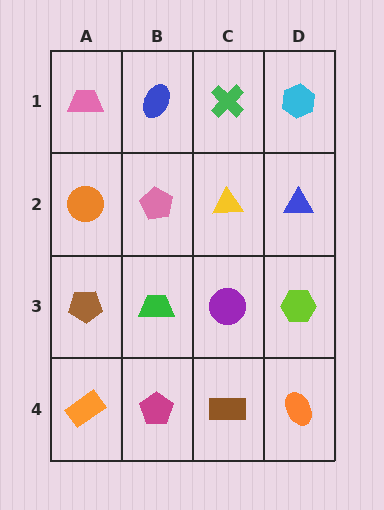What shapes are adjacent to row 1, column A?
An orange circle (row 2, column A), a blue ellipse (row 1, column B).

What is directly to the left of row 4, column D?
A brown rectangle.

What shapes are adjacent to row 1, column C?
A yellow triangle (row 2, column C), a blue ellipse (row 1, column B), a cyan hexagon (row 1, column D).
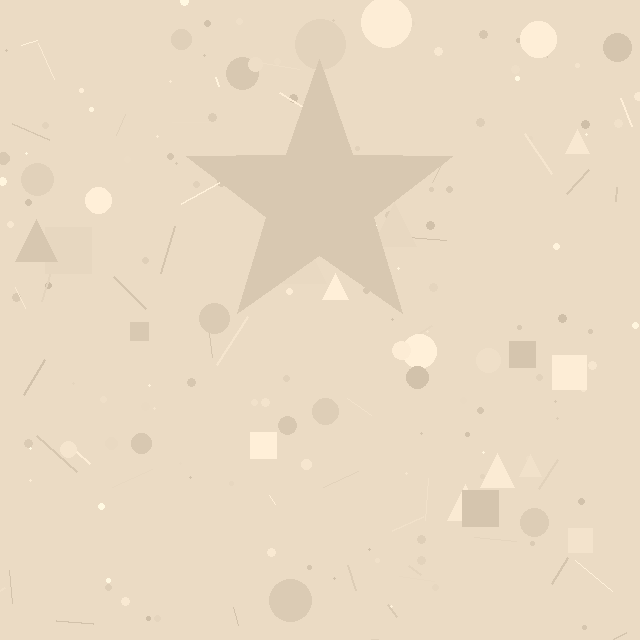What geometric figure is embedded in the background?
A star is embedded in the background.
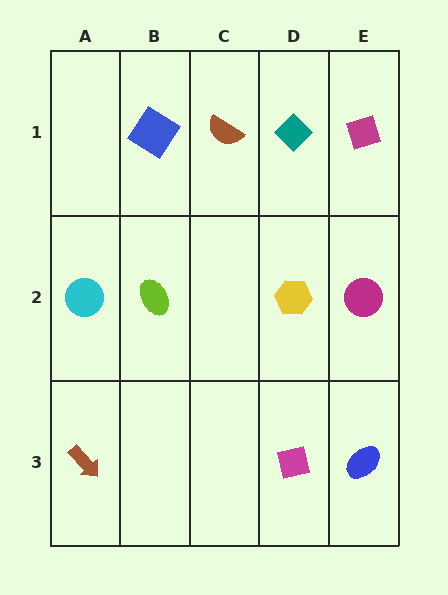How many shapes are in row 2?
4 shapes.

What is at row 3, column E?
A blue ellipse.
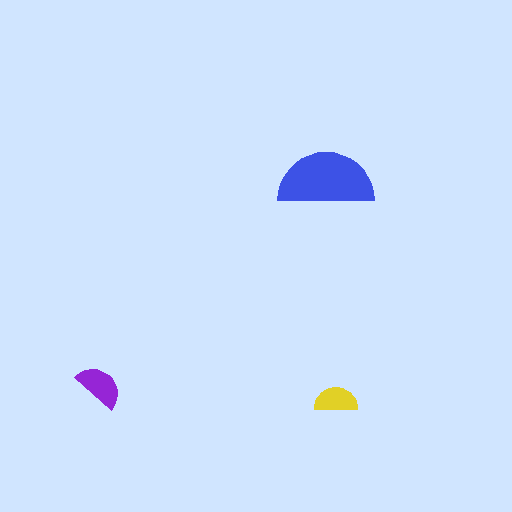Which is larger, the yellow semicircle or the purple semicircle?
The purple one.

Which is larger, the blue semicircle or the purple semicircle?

» SET PROBLEM
Everything from the line containing "Which is larger, the yellow" to the last line of the listing above must be reproduced exactly, with no pictures included.

» RESULT OF THIS EXERCISE
Which is larger, the yellow semicircle or the purple semicircle?
The purple one.

Which is larger, the blue semicircle or the purple semicircle?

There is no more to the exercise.